Short task:
Carry none of the pictures over; write out the complete data exactly.

## start

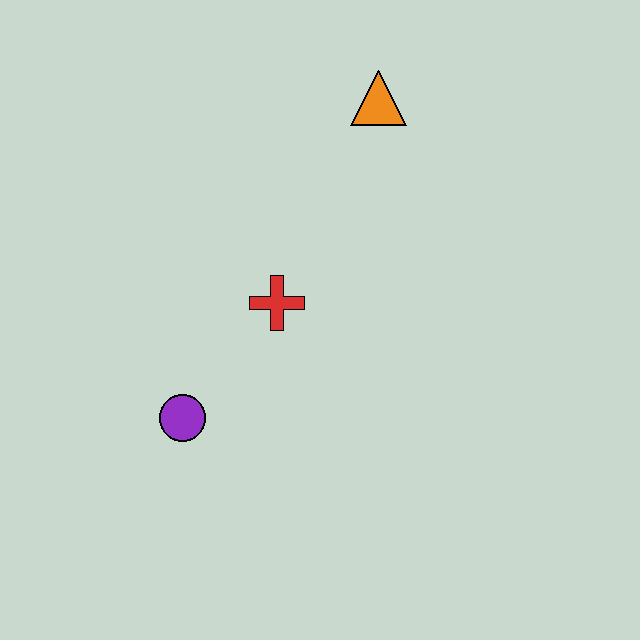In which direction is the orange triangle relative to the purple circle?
The orange triangle is above the purple circle.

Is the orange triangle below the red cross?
No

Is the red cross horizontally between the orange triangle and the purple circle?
Yes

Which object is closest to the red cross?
The purple circle is closest to the red cross.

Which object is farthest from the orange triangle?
The purple circle is farthest from the orange triangle.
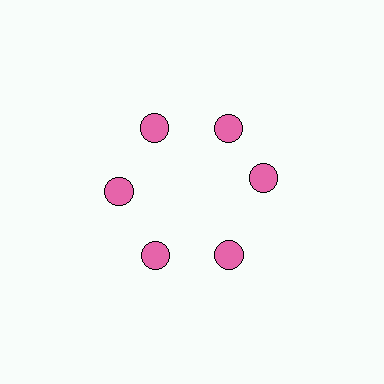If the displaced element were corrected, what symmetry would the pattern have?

## end

Full output:
In which direction is the orange triangle relative to the purple circle?
The orange triangle is above the purple circle.

Is the orange triangle below the red cross?
No

Is the red cross horizontally between the orange triangle and the purple circle?
Yes

Which object is closest to the red cross?
The purple circle is closest to the red cross.

Which object is farthest from the orange triangle?
The purple circle is farthest from the orange triangle.
If the displaced element were corrected, what symmetry would the pattern have?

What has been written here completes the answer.